▶ Source material:
:::::
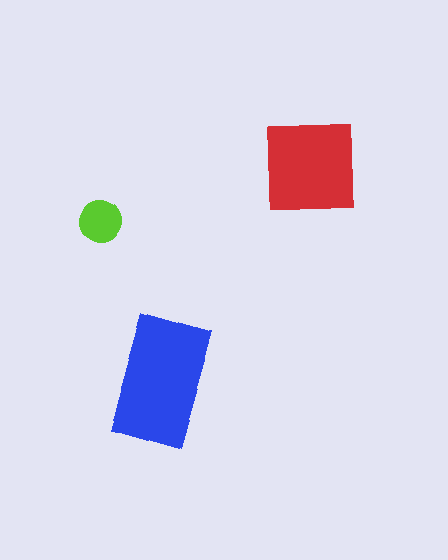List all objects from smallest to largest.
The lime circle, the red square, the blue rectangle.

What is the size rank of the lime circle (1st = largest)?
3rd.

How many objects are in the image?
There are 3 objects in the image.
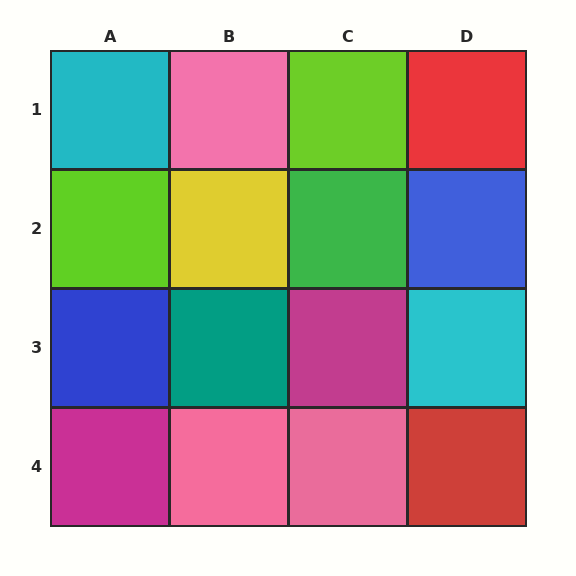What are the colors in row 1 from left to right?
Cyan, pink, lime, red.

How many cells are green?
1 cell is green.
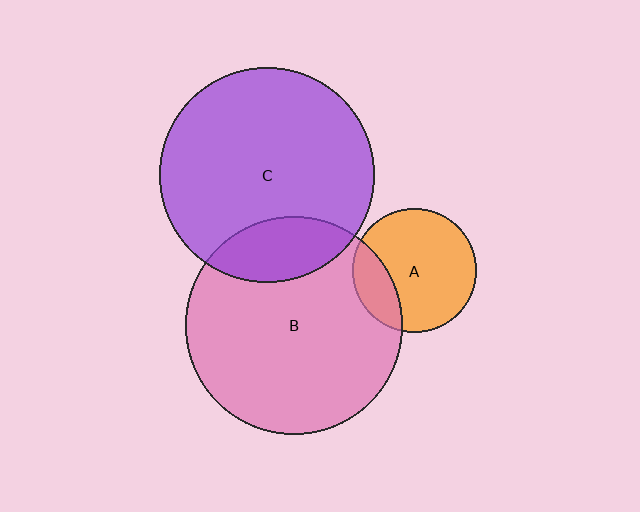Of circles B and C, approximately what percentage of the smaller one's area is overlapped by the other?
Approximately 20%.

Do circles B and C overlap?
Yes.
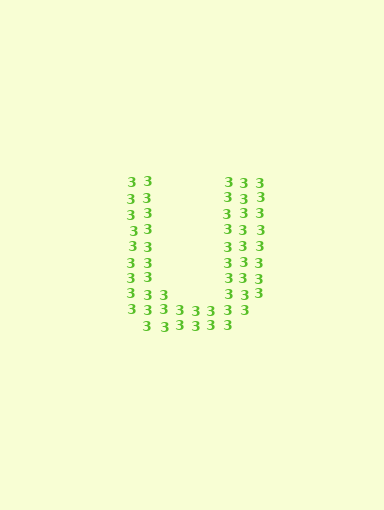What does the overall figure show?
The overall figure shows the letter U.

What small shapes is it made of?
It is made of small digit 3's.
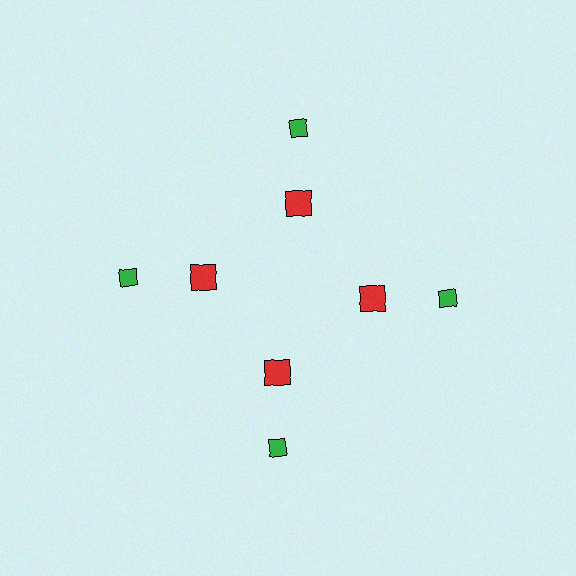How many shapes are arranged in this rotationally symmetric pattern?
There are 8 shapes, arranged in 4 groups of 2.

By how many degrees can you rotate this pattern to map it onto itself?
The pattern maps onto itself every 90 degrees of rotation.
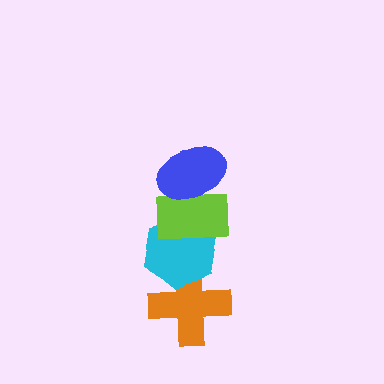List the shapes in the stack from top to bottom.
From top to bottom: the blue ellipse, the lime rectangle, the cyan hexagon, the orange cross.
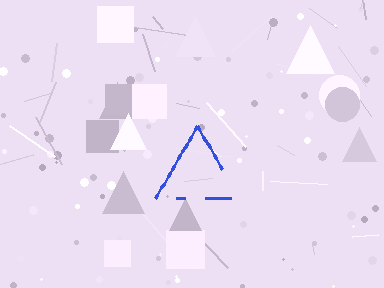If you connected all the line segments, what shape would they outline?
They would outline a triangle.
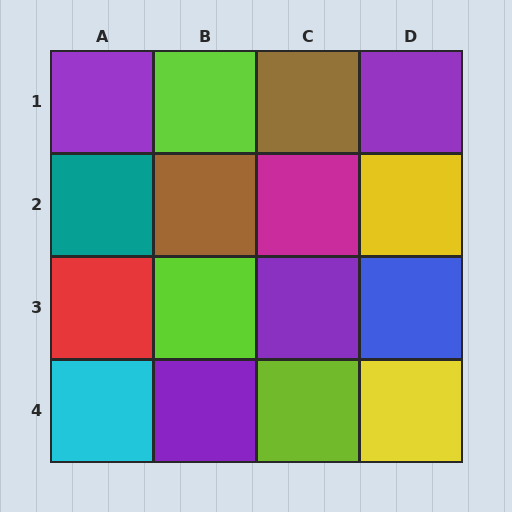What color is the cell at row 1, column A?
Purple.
:::::
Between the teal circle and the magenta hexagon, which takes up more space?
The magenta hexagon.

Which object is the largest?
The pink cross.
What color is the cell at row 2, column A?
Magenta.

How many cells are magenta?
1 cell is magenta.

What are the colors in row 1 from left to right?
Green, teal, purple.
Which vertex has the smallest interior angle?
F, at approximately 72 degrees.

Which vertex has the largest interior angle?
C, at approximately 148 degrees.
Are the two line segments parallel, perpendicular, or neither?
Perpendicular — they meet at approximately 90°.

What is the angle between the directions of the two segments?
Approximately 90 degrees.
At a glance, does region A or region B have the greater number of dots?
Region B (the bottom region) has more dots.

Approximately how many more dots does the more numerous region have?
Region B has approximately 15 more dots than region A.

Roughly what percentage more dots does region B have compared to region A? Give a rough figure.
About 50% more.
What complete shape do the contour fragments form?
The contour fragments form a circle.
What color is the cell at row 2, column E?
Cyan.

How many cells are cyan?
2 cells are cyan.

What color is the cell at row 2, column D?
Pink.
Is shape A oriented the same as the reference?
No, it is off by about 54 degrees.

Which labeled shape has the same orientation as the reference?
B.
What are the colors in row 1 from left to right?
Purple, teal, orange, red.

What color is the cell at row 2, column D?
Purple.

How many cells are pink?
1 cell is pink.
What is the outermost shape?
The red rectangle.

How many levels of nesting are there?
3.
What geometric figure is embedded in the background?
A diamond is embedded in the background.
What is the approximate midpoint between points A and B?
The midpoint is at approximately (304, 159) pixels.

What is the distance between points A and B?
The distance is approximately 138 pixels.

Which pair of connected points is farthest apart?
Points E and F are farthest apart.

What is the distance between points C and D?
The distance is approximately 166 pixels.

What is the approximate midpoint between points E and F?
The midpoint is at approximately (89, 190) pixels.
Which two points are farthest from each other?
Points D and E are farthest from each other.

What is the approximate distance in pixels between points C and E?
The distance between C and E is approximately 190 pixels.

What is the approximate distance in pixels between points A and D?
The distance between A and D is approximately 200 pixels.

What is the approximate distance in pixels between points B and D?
:::::
▶ Instructions for the task:
Reproduce the entries above exactly, but only the lines between the line holding "What complete shape" and the line holding "What is the approximate distance in pixels between points B", inclusive.

▶ Task result:
What complete shape do the contour fragments form?
The contour fragments form a circle.
What color is the cell at row 2, column E?
Cyan.

How many cells are cyan?
2 cells are cyan.

What color is the cell at row 2, column D?
Pink.
Is shape A oriented the same as the reference?
No, it is off by about 54 degrees.

Which labeled shape has the same orientation as the reference?
B.
What are the colors in row 1 from left to right?
Purple, teal, orange, red.

What color is the cell at row 2, column D?
Purple.

How many cells are pink?
1 cell is pink.
What is the outermost shape?
The red rectangle.

How many levels of nesting are there?
3.
What geometric figure is embedded in the background?
A diamond is embedded in the background.
What is the approximate midpoint between points A and B?
The midpoint is at approximately (304, 159) pixels.

What is the distance between points A and B?
The distance is approximately 138 pixels.

Which pair of connected points is farthest apart?
Points E and F are farthest apart.

What is the distance between points C and D?
The distance is approximately 166 pixels.

What is the approximate midpoint between points E and F?
The midpoint is at approximately (89, 190) pixels.
Which two points are farthest from each other?
Points D and E are farthest from each other.

What is the approximate distance in pixels between points C and E?
The distance between C and E is approximately 190 pixels.

What is the approximate distance in pixels between points A and D?
The distance between A and D is approximately 200 pixels.

What is the approximate distance in pixels between points B and D?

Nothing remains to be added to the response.